* **What is expected**
Using the listing below, please print exactly the lines from the one with "What polygon do" through the one with "How many line segments are there in total?". Leave out every picture.

* **Extracted records**

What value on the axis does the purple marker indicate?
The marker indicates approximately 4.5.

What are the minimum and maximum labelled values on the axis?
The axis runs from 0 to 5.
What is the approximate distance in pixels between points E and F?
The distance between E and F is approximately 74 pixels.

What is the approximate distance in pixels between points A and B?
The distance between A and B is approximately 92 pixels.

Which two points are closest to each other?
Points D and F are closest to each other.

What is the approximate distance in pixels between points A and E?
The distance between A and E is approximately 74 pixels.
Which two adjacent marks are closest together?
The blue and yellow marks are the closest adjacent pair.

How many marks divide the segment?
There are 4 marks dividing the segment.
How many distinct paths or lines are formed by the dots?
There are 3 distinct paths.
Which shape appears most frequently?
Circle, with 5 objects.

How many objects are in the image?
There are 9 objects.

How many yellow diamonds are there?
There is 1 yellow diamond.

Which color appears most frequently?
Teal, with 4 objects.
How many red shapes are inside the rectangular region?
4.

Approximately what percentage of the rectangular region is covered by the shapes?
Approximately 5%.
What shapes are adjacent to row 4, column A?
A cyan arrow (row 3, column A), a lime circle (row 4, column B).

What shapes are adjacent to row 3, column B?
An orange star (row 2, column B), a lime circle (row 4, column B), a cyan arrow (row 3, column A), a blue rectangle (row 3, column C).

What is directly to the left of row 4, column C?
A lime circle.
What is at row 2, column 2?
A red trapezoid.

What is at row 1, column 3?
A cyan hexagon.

--

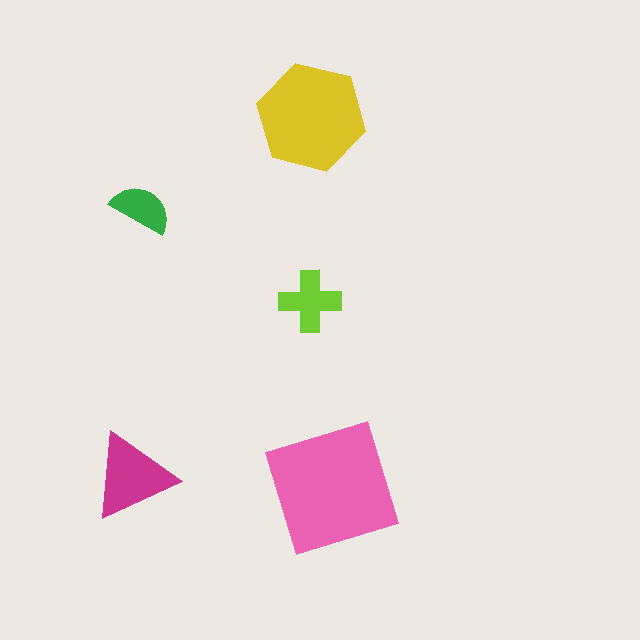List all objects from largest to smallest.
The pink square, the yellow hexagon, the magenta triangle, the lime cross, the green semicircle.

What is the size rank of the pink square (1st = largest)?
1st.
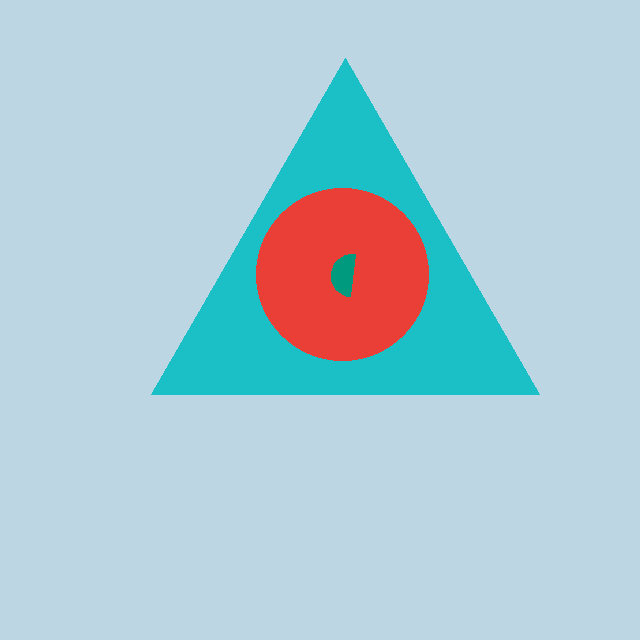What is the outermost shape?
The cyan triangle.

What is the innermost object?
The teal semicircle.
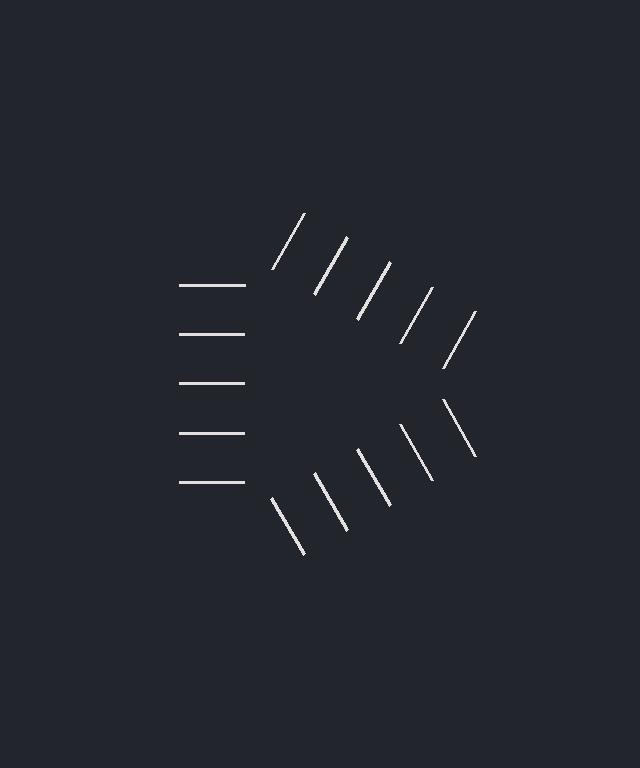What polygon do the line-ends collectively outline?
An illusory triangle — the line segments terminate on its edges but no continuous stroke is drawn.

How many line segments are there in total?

* **Result for this task**
What polygon do the line-ends collectively outline?
An illusory triangle — the line segments terminate on its edges but no continuous stroke is drawn.

How many line segments are there in total?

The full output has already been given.